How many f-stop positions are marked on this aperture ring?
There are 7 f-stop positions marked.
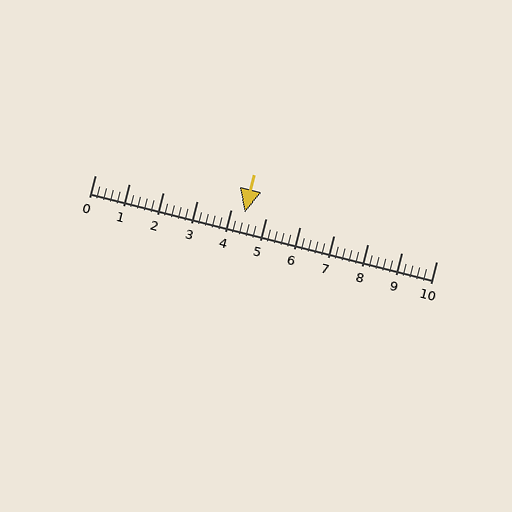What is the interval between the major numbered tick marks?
The major tick marks are spaced 1 units apart.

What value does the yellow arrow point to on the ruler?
The yellow arrow points to approximately 4.4.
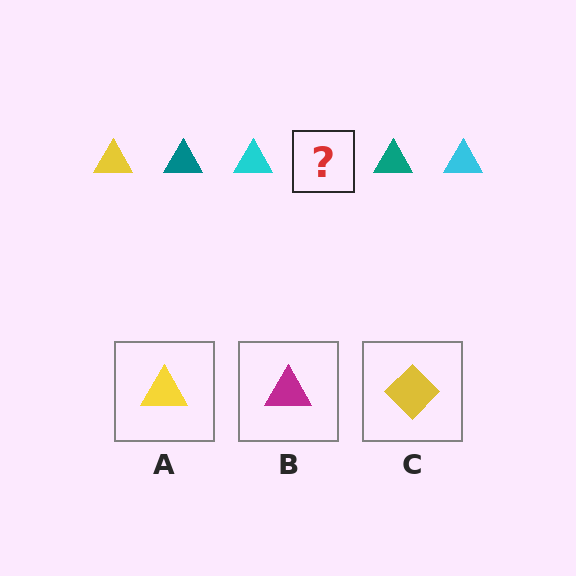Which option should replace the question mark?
Option A.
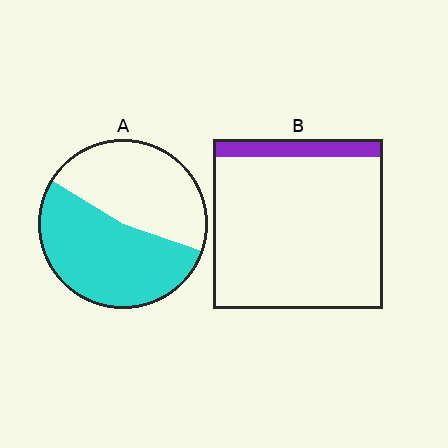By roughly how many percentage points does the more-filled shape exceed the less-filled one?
By roughly 45 percentage points (A over B).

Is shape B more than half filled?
No.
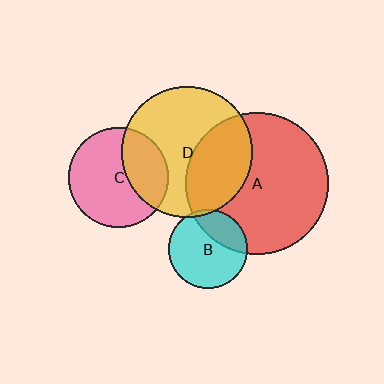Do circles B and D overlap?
Yes.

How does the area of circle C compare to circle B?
Approximately 1.6 times.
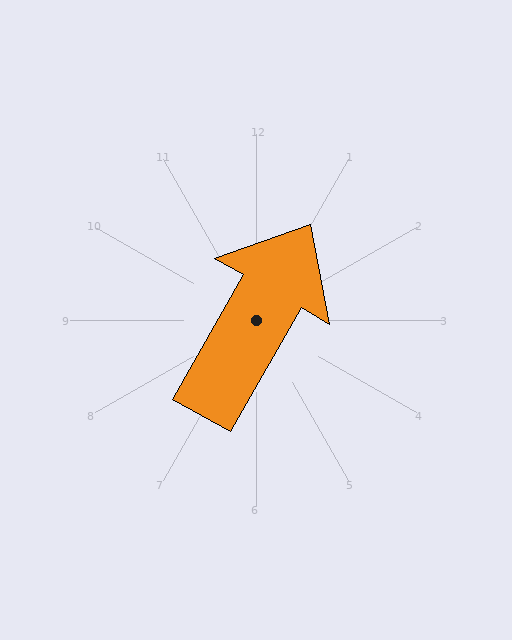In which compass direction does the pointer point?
Northeast.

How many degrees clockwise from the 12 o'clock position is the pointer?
Approximately 30 degrees.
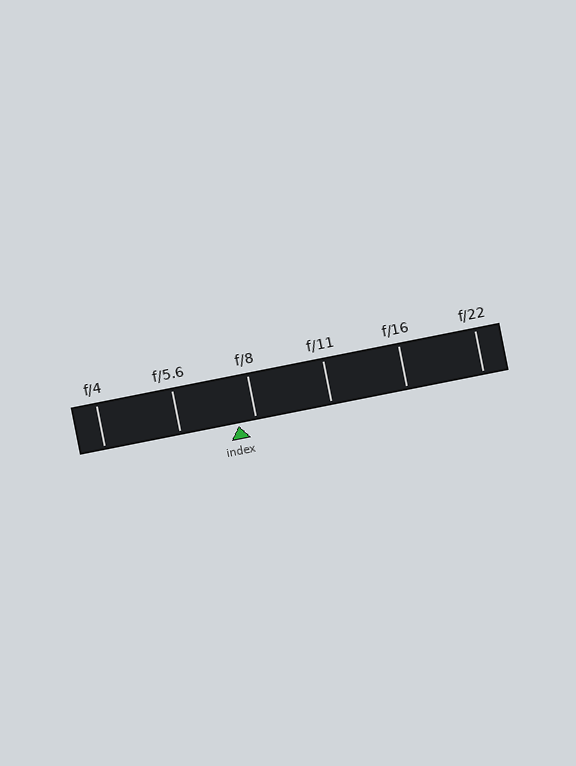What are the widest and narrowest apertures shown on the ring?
The widest aperture shown is f/4 and the narrowest is f/22.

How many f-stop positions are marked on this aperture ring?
There are 6 f-stop positions marked.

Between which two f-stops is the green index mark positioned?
The index mark is between f/5.6 and f/8.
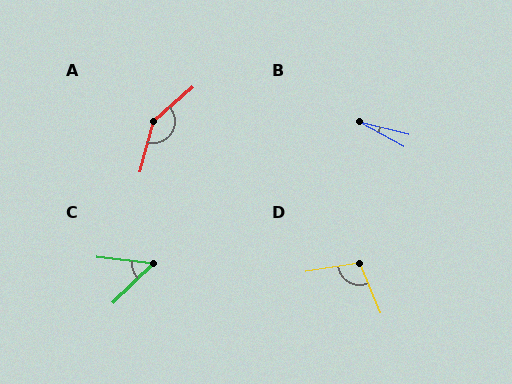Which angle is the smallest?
B, at approximately 15 degrees.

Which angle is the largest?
A, at approximately 146 degrees.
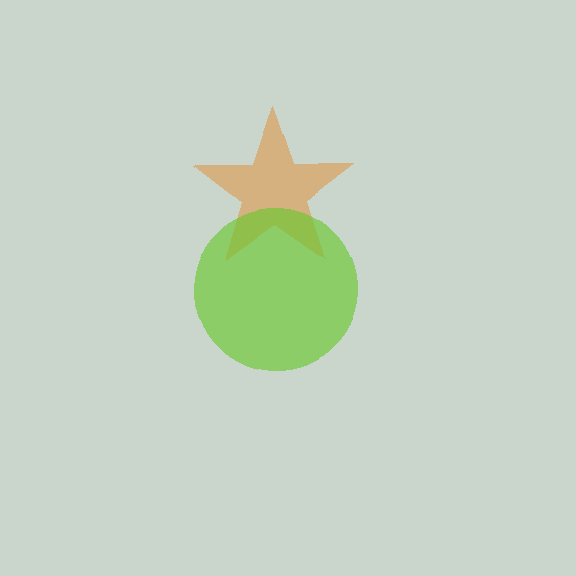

--- WRITTEN INSTRUCTION ---
Pictures appear in the records above. Output everything except them, exactly.

--- SOLVED PROBLEM ---
How many f-stop positions are marked on this aperture ring?
There are 7 f-stop positions marked.
What is the interval between the major numbered tick marks?
The major tick marks are spaced 1 units apart.

What value does the yellow arrow point to on the ruler?
The yellow arrow points to approximately 4.4.
Which option should replace the question mark?
Option A.
By roughly how many percentage points does the more-filled shape exceed the less-filled one?
By roughly 45 percentage points (A over B).

Is shape B more than half filled?
No.
Do circles B and D overlap?
Yes.

How does the area of circle C compare to circle B?
Approximately 1.6 times.
In which compass direction does the pointer point?
Northeast.

How many degrees clockwise from the 12 o'clock position is the pointer?
Approximately 30 degrees.
What are the widest and narrowest apertures shown on the ring?
The widest aperture shown is f/4 and the narrowest is f/22.

How many f-stop positions are marked on this aperture ring?
There are 6 f-stop positions marked.

Between which two f-stops is the green index mark positioned?
The index mark is between f/5.6 and f/8.
Which angle is the smallest?
B, at approximately 15 degrees.

Which angle is the largest?
A, at approximately 146 degrees.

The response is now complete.